— start of Supplied data —

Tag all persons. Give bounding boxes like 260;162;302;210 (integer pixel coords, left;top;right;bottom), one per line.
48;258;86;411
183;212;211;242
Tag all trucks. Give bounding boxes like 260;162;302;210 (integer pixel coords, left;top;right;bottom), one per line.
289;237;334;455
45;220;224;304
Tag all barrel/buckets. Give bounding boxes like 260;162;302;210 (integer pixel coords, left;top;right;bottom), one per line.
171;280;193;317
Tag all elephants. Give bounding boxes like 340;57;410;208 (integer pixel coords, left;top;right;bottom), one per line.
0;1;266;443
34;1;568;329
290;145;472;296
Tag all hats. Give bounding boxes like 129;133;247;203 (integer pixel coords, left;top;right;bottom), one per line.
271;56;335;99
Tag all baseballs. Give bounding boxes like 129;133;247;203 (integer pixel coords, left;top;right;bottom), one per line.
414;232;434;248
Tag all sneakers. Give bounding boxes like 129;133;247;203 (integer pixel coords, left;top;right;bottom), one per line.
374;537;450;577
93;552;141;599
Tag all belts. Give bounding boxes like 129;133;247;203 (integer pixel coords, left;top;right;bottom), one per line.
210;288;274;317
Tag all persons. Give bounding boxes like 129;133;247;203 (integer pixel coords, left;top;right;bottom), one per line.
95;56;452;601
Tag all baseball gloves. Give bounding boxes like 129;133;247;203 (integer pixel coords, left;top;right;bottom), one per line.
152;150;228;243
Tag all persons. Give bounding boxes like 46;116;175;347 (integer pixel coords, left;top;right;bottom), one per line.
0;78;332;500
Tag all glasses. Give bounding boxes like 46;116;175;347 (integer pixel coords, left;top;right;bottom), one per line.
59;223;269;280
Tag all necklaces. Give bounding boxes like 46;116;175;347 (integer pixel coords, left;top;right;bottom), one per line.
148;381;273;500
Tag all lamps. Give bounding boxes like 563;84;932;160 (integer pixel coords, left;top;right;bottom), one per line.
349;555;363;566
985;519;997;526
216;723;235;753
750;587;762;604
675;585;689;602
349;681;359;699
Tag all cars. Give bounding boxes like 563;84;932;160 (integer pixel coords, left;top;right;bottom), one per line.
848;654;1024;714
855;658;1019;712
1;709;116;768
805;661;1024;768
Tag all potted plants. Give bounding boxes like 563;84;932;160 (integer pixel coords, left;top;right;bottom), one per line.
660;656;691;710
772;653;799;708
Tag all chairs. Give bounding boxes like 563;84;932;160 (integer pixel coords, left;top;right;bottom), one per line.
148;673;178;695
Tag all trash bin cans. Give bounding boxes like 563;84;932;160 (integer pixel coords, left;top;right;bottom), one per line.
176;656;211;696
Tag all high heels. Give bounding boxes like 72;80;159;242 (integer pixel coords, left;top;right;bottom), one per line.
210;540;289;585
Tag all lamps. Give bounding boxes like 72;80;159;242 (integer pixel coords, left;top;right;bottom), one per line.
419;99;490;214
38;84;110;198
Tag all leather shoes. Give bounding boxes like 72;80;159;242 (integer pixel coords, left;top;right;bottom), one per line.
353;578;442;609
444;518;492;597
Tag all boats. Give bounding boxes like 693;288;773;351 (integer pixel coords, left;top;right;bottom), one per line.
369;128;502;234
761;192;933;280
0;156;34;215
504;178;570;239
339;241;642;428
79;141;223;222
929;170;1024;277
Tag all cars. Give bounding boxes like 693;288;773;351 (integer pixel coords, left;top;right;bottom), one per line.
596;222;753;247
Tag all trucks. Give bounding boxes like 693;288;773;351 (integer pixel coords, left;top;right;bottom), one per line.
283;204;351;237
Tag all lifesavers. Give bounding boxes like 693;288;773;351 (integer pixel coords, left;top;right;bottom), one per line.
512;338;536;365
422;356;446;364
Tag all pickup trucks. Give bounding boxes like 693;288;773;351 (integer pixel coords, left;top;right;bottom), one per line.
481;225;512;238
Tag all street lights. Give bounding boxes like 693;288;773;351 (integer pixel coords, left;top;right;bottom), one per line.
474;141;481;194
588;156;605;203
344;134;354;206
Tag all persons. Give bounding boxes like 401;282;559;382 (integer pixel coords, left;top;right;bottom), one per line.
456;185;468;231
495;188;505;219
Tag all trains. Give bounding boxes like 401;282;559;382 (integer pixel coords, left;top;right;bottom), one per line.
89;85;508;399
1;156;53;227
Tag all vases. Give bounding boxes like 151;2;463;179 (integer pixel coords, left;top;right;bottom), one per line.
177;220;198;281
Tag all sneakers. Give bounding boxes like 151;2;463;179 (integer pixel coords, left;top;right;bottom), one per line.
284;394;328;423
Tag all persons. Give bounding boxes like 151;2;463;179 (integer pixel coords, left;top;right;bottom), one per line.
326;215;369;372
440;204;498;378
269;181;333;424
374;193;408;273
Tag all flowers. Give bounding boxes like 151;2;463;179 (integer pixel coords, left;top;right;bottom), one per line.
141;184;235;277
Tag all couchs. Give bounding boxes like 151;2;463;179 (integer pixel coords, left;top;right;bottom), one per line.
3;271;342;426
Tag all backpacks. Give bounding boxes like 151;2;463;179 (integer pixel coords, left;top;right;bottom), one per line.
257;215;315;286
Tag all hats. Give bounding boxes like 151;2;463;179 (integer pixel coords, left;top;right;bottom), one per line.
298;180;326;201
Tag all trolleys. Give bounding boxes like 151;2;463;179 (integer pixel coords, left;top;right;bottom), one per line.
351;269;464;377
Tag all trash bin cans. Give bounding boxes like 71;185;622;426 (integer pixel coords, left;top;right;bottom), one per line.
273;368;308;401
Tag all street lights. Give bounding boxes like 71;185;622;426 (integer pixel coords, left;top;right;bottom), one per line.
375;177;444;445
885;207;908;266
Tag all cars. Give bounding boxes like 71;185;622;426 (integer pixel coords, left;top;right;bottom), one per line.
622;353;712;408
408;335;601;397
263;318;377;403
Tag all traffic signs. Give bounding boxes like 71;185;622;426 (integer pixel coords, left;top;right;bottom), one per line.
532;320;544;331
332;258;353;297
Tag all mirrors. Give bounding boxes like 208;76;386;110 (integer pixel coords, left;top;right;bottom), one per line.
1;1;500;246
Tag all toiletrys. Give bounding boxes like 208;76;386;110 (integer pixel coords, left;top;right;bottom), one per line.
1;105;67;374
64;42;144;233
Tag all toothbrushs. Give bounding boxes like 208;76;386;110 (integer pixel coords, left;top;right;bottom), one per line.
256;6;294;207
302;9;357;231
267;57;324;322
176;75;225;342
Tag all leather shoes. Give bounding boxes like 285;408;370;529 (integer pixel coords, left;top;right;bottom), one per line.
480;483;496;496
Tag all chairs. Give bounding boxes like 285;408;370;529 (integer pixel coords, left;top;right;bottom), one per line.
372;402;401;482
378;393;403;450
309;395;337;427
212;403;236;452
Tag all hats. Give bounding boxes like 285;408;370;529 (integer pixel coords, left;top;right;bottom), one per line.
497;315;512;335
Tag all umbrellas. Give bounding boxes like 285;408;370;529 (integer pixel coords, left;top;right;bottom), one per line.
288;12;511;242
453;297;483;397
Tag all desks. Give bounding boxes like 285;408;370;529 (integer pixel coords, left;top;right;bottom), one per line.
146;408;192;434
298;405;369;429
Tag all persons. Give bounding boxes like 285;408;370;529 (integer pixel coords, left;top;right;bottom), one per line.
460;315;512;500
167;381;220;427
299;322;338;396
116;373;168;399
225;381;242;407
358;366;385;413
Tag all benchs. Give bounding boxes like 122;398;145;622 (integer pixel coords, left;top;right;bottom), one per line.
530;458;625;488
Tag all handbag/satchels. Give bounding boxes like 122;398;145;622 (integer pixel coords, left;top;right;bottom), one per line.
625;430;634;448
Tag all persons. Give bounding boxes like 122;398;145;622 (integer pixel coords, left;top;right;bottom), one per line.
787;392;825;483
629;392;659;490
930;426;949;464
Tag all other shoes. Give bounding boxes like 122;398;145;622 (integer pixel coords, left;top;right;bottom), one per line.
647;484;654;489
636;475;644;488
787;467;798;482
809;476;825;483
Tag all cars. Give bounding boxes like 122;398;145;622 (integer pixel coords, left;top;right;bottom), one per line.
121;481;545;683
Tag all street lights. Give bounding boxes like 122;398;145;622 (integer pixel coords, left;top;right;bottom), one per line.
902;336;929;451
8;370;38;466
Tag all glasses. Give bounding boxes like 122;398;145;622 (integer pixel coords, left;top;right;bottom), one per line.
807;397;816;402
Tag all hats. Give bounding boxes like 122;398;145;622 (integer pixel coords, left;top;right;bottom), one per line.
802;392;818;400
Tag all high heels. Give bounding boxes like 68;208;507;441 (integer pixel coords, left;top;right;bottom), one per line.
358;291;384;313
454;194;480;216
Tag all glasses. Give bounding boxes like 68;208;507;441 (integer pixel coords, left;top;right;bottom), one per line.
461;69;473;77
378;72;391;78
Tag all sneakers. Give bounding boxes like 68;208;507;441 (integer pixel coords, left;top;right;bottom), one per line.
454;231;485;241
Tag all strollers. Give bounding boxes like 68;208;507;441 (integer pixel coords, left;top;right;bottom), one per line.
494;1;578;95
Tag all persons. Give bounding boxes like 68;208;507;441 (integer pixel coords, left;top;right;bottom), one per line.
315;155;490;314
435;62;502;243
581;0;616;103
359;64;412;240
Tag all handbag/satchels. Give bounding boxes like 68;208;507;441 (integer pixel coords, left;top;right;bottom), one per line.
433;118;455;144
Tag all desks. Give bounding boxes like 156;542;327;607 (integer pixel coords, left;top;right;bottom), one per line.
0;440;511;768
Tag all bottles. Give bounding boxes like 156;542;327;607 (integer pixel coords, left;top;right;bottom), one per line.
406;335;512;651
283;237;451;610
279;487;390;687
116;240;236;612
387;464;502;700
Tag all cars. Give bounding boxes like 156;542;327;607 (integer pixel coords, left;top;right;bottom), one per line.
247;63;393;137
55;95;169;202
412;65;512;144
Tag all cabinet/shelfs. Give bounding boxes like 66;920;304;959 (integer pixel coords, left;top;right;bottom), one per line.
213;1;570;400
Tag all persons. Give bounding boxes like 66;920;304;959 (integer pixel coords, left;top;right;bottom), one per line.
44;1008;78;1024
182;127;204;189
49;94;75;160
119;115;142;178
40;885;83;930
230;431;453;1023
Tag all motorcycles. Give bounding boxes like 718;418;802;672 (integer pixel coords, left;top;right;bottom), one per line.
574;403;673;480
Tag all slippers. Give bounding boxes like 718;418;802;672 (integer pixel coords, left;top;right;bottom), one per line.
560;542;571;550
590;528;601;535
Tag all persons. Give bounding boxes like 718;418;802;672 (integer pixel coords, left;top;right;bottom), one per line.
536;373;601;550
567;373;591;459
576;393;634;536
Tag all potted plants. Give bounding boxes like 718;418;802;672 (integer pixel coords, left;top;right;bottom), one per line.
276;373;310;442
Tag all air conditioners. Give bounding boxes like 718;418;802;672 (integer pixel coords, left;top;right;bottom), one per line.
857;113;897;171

— end of Supplied data —

What is required> Copy the lines in the records above without any changes, from the line with "Tag all couchs." up to and including the line with "885;207;908;266".

Solution>
Tag all couchs. Give bounding boxes like 151;2;463;179 (integer pixel coords, left;top;right;bottom), one per line.
3;271;342;426
Tag all backpacks. Give bounding boxes like 151;2;463;179 (integer pixel coords, left;top;right;bottom), one per line.
257;215;315;286
Tag all hats. Give bounding boxes like 151;2;463;179 (integer pixel coords, left;top;right;bottom), one per line.
298;180;326;201
Tag all trolleys. Give bounding boxes like 151;2;463;179 (integer pixel coords, left;top;right;bottom), one per line.
351;269;464;377
Tag all trash bin cans. Give bounding boxes like 71;185;622;426 (integer pixel coords, left;top;right;bottom), one per line.
273;368;308;401
Tag all street lights. Give bounding boxes like 71;185;622;426 (integer pixel coords, left;top;right;bottom), one per line.
375;177;444;445
885;207;908;266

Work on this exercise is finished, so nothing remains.